Items from a dataset:
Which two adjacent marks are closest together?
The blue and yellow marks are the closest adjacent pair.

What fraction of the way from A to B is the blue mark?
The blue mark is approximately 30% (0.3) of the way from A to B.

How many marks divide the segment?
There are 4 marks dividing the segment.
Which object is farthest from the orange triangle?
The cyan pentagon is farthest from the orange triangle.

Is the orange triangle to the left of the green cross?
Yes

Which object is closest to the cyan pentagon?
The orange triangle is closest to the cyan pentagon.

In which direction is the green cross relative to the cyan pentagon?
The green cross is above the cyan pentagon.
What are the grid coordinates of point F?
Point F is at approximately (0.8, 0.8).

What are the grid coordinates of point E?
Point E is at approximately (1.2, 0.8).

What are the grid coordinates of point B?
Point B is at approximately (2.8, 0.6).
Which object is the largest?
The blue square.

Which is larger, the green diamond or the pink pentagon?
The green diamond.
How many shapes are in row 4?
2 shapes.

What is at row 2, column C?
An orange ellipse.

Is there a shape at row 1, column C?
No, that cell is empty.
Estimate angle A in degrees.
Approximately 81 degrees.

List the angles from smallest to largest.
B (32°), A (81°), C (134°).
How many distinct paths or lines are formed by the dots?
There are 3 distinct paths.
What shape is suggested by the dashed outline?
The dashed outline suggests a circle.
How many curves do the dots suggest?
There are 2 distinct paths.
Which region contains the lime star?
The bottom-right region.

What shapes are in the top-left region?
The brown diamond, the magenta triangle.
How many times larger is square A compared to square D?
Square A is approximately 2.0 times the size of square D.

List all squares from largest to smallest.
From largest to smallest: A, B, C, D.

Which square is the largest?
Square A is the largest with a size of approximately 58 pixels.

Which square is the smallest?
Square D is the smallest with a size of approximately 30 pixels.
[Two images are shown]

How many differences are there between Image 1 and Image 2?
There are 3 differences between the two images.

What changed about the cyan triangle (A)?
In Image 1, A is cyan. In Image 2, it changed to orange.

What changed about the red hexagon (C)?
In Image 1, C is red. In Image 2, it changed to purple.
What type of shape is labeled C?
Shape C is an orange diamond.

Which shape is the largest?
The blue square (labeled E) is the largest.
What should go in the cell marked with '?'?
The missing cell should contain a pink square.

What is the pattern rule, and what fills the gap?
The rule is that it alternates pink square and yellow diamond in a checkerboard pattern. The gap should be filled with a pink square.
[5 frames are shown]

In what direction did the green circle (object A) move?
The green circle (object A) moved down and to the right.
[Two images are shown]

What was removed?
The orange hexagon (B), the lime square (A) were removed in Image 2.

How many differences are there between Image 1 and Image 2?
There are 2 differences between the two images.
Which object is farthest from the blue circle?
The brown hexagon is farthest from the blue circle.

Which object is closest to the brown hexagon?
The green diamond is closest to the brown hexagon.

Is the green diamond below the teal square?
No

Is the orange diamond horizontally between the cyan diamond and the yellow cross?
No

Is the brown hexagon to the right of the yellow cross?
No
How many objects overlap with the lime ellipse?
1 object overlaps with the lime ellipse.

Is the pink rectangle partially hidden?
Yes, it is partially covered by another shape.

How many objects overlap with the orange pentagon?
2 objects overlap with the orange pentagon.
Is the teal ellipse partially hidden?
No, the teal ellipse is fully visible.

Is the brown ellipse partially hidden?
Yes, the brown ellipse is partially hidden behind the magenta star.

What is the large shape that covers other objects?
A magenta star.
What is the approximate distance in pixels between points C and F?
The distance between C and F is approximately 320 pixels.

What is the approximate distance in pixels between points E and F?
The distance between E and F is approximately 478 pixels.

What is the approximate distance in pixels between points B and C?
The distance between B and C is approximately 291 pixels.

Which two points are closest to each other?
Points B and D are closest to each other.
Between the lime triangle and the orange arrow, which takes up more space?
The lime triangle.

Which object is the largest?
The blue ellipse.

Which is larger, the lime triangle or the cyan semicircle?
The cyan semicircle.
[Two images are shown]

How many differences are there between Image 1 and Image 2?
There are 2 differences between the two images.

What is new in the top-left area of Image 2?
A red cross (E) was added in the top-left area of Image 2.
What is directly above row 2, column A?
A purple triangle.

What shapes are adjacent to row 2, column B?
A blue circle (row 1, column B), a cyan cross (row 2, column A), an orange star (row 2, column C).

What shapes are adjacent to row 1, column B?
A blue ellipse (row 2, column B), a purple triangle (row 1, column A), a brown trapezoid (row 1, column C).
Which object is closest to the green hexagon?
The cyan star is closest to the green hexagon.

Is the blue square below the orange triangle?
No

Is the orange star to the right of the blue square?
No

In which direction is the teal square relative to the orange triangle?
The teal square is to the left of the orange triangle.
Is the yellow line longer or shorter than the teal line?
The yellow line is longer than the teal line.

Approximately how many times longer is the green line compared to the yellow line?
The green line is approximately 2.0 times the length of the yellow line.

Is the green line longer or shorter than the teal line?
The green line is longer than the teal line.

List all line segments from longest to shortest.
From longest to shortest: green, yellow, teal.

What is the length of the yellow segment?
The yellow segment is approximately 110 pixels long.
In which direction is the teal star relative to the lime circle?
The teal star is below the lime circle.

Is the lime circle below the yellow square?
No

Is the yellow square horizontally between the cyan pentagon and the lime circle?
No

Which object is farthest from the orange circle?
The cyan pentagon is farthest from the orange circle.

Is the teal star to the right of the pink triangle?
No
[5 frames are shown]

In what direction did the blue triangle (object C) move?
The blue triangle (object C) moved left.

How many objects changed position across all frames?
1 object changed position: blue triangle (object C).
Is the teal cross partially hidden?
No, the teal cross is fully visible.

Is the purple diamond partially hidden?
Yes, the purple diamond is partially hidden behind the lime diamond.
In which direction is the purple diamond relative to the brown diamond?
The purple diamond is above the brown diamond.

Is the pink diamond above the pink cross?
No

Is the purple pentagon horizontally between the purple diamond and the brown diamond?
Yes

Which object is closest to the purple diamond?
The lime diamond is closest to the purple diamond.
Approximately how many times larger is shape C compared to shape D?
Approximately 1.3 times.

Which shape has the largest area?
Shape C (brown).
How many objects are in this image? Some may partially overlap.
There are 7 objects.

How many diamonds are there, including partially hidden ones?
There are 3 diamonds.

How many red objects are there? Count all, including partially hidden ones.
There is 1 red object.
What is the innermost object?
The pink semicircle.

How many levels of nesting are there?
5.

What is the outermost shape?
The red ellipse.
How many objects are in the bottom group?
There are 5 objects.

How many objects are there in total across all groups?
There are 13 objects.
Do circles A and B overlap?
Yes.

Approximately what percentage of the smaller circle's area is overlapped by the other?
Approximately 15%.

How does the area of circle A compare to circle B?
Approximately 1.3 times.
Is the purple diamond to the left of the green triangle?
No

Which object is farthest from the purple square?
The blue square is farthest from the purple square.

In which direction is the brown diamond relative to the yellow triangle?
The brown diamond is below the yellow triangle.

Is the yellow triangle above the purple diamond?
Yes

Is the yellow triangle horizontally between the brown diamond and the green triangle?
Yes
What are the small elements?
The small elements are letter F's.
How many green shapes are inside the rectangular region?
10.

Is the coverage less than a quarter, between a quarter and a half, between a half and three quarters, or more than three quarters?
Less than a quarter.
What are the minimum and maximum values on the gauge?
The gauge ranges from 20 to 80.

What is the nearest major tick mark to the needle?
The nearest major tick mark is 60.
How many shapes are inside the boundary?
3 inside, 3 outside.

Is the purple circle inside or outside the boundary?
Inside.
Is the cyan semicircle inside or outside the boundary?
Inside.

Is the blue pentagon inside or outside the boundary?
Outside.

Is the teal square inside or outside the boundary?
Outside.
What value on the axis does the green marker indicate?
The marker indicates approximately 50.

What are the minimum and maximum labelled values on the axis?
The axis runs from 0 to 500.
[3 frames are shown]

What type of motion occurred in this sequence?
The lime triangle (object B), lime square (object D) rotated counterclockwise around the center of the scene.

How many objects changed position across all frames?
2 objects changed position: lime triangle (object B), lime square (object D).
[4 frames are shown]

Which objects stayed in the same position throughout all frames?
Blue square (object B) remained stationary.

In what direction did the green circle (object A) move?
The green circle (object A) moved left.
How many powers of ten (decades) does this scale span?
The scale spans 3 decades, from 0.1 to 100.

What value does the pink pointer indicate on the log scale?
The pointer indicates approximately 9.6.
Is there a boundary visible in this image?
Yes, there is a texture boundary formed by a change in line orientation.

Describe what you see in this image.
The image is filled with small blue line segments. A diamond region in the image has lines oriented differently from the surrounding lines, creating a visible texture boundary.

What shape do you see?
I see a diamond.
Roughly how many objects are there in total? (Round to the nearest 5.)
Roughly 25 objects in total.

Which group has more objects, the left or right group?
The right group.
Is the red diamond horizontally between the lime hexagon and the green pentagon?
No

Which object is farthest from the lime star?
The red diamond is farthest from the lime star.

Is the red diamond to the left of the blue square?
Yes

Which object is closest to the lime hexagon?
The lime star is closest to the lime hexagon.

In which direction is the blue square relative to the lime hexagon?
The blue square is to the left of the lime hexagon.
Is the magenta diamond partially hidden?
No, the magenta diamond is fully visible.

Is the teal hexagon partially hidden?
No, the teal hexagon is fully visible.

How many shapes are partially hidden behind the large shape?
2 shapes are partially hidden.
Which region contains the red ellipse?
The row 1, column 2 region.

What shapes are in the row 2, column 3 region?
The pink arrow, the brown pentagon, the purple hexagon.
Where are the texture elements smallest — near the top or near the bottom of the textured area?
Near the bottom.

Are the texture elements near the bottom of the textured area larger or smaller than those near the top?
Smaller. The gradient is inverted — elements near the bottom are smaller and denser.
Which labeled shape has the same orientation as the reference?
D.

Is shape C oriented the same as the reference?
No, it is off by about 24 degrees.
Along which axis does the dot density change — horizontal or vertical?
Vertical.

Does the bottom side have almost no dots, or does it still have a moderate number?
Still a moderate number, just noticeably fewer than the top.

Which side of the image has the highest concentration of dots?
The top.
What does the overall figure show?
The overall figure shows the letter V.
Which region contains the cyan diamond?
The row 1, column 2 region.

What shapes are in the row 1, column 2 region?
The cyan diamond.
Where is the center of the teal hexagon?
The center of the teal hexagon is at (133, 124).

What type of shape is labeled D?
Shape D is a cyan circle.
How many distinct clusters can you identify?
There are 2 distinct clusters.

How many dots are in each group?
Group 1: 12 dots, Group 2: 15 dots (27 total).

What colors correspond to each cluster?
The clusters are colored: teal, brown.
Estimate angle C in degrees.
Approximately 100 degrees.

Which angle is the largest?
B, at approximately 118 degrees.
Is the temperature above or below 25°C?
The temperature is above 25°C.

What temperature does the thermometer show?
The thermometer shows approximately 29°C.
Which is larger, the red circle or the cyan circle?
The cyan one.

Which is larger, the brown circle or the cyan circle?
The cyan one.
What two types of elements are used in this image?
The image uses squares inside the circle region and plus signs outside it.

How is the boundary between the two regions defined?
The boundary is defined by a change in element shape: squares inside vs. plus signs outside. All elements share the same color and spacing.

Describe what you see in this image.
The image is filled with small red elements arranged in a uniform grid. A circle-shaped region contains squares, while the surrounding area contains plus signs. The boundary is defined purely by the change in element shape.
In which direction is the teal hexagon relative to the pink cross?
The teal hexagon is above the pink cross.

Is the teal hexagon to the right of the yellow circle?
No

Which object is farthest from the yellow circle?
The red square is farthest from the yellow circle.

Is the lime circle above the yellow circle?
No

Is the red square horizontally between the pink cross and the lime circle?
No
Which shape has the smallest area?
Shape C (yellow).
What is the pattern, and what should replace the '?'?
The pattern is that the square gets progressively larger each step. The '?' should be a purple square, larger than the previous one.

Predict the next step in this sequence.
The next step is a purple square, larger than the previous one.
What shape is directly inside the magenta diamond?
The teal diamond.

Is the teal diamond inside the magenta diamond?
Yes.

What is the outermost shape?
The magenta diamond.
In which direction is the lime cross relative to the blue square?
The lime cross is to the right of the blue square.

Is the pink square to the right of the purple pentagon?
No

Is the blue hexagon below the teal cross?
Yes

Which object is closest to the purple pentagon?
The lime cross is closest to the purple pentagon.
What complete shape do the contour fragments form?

**WHAT IS ASKED**
Starting with the line that contains "Is the teal diamond", output every line through the end of the listing above, unchanged.

**COMPLETE OUTPUT**
Is the teal diamond inside the magenta diamond?
Yes.

What is the outermost shape?
The magenta diamond.
In which direction is the lime cross relative to the blue square?
The lime cross is to the right of the blue square.

Is the pink square to the right of the purple pentagon?
No

Is the blue hexagon below the teal cross?
Yes

Which object is closest to the purple pentagon?
The lime cross is closest to the purple pentagon.
What complete shape do the contour fragments form?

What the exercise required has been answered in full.